(Entries about simple shapes)
------------------------
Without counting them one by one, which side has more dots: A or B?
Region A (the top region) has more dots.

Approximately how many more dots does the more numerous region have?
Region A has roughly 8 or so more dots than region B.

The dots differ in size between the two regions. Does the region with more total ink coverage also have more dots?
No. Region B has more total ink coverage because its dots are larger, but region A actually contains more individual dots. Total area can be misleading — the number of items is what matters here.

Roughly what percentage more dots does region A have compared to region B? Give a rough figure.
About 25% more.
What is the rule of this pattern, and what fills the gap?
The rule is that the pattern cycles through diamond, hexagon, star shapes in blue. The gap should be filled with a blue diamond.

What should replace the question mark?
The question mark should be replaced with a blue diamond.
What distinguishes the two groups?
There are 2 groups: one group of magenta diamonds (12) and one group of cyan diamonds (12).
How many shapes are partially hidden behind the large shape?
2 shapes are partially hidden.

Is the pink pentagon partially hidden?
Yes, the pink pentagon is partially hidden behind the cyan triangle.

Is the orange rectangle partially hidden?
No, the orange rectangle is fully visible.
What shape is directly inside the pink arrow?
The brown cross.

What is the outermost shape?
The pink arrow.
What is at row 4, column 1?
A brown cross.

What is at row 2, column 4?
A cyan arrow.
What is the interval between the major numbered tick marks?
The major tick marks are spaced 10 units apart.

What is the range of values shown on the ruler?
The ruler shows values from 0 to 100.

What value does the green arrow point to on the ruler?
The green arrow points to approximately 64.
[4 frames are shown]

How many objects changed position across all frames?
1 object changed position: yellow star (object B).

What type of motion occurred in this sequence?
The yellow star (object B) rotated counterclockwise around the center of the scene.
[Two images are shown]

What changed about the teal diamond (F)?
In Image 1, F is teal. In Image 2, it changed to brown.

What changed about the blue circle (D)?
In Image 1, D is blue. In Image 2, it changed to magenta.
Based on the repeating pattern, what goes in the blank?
------------------------
→ **Instruction**
Print from the line containing "How many shapes" to the last line above, exactly as written.

→ **Response to the exercise**
How many shapes are partially hidden behind the large shape?
2 shapes are partially hidden.

Is the pink pentagon partially hidden?
Yes, the pink pentagon is partially hidden behind the cyan triangle.

Is the orange rectangle partially hidden?
No, the orange rectangle is fully visible.
What shape is directly inside the pink arrow?
The brown cross.

What is the outermost shape?
The pink arrow.
What is at row 4, column 1?
A brown cross.

What is at row 2, column 4?
A cyan arrow.
What is the interval between the major numbered tick marks?
The major tick marks are spaced 10 units apart.

What is the range of values shown on the ruler?
The ruler shows values from 0 to 100.

What value does the green arrow point to on the ruler?
The green arrow points to approximately 64.
[4 frames are shown]

How many objects changed position across all frames?
1 object changed position: yellow star (object B).

What type of motion occurred in this sequence?
The yellow star (object B) rotated counterclockwise around the center of the scene.
[Two images are shown]

What changed about the teal diamond (F)?
In Image 1, F is teal. In Image 2, it changed to brown.

What changed about the blue circle (D)?
In Image 1, D is blue. In Image 2, it changed to magenta.
Based on the repeating pattern, what goes in the blank?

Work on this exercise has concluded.